[Start of Attachment]

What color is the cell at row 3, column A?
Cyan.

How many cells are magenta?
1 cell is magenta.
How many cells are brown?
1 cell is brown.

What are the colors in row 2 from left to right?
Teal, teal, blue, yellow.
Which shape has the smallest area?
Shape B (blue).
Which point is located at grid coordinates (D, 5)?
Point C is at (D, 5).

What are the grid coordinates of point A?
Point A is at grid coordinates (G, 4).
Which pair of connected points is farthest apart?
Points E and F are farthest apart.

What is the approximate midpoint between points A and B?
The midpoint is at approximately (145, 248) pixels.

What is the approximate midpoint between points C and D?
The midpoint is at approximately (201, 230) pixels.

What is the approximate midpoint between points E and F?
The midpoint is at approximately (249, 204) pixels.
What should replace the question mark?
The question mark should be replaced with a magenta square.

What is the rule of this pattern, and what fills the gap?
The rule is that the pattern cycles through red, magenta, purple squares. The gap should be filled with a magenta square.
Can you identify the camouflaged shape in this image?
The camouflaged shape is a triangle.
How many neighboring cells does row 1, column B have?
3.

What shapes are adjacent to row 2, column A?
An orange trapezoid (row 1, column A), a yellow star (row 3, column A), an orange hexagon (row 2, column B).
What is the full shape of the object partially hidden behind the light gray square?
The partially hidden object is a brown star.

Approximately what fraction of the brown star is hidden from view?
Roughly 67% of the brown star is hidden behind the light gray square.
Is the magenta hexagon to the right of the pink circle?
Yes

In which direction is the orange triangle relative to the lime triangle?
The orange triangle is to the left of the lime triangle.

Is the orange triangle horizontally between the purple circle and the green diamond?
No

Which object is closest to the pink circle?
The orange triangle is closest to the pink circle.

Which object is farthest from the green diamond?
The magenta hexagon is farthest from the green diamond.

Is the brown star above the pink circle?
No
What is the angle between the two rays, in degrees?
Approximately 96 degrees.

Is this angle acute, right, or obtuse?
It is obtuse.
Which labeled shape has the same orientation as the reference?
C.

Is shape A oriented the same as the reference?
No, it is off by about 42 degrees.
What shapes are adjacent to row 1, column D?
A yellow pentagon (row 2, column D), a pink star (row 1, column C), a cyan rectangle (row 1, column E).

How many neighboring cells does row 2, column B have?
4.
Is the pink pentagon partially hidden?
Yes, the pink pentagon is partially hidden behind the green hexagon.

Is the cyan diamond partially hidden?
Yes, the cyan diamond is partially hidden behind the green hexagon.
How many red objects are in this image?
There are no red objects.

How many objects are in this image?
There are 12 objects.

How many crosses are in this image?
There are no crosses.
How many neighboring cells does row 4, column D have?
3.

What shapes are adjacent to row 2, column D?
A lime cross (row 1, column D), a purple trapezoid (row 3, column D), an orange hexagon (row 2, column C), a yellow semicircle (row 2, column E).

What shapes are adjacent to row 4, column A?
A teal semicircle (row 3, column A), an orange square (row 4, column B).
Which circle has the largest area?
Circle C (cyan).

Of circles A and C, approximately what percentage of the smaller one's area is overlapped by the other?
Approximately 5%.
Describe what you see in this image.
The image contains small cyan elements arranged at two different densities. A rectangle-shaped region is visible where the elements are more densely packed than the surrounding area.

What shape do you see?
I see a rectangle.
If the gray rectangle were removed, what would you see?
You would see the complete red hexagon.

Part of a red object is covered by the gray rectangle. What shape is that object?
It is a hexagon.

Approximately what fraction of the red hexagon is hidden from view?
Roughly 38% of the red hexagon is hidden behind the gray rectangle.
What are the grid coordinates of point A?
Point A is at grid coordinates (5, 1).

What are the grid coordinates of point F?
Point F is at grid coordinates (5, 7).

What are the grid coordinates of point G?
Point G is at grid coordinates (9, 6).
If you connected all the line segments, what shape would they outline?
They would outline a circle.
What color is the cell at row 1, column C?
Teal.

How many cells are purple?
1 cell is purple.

[End of Attachment]

● Work order: Set down the line that contains "Approximately what fraction of the red" exactly. Do the same for each later line of the data, through the end, and add nothing.

● Answer to this problem:
Approximately what fraction of the red hexagon is hidden from view?
Roughly 38% of the red hexagon is hidden behind the gray rectangle.
What are the grid coordinates of point A?
Point A is at grid coordinates (5, 1).

What are the grid coordinates of point F?
Point F is at grid coordinates (5, 7).

What are the grid coordinates of point G?
Point G is at grid coordinates (9, 6).
If you connected all the line segments, what shape would they outline?
They would outline a circle.
What color is the cell at row 1, column C?
Teal.

How many cells are purple?
1 cell is purple.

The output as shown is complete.